(Saved entries)
╭──

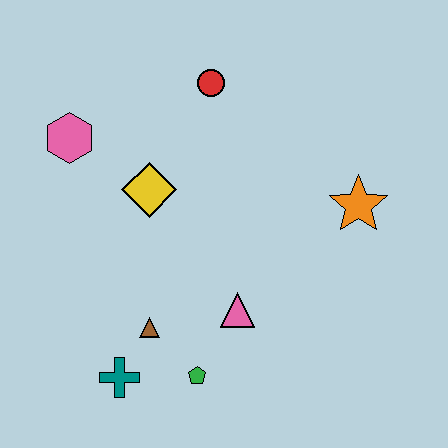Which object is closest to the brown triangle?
The teal cross is closest to the brown triangle.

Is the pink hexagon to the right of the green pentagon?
No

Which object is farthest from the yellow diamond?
The orange star is farthest from the yellow diamond.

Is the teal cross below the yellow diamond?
Yes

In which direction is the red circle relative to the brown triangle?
The red circle is above the brown triangle.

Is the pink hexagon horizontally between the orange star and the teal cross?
No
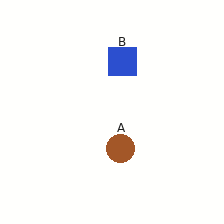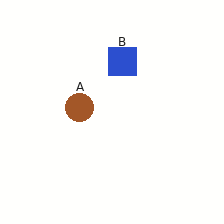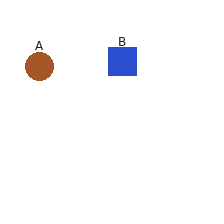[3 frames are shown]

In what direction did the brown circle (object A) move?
The brown circle (object A) moved up and to the left.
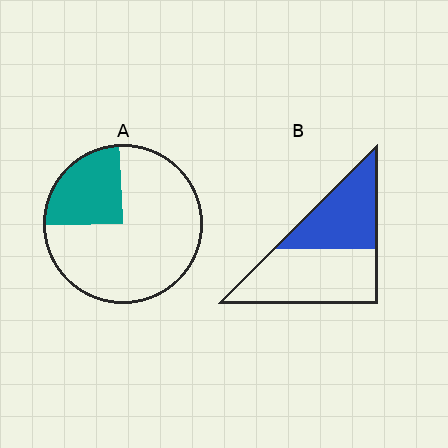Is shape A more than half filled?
No.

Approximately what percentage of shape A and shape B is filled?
A is approximately 25% and B is approximately 45%.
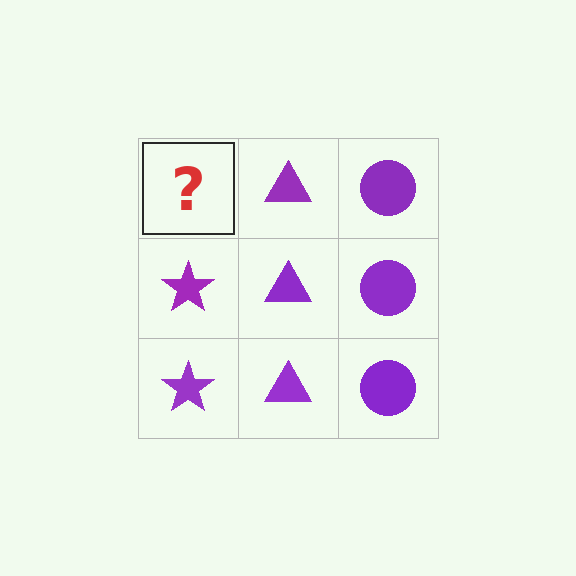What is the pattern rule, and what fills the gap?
The rule is that each column has a consistent shape. The gap should be filled with a purple star.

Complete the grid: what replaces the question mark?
The question mark should be replaced with a purple star.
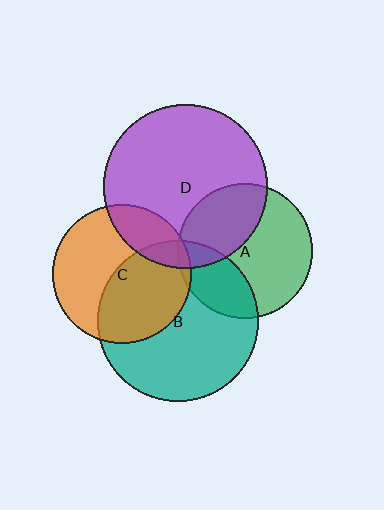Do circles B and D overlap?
Yes.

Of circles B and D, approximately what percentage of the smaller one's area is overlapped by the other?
Approximately 10%.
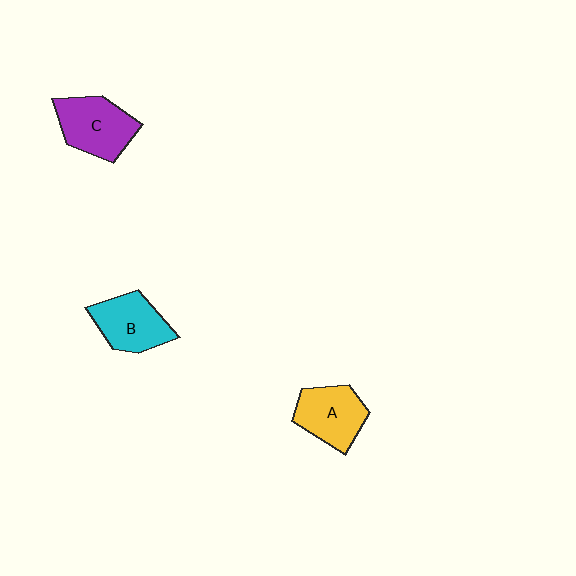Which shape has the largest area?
Shape C (purple).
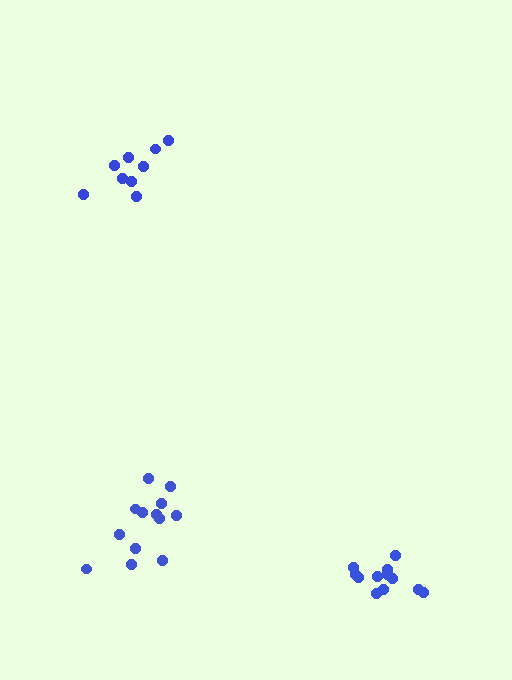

╰──

TASK TO COMPLETE: Transcribe the material exactly, and leave out whatever pictures it holds.

FINAL RESULT:
Which object is closest to the brown triangle?
The teal cross is closest to the brown triangle.

Is the pink hexagon to the right of the green pentagon?
No

Which object is farthest from the yellow diamond?
The orange star is farthest from the yellow diamond.

Is the teal cross below the yellow diamond?
Yes

In which direction is the red circle relative to the brown triangle?
The red circle is above the brown triangle.

Is the pink hexagon horizontally between the orange star and the teal cross?
No
[3 frames are shown]

In what direction did the brown circle (object A) move?
The brown circle (object A) moved up and to the left.
Is shape A more than half filled?
No.

Approximately what percentage of shape A and shape B is filled?
A is approximately 25% and B is approximately 45%.
What is the pattern rule, and what fills the gap?
The rule is that each column has a consistent shape. The gap should be filled with a purple star.

Complete the grid: what replaces the question mark?
The question mark should be replaced with a purple star.
Do circles B and D overlap?
Yes.

Of circles B and D, approximately what percentage of the smaller one's area is overlapped by the other?
Approximately 10%.
Which shape has the largest area?
Shape C (purple).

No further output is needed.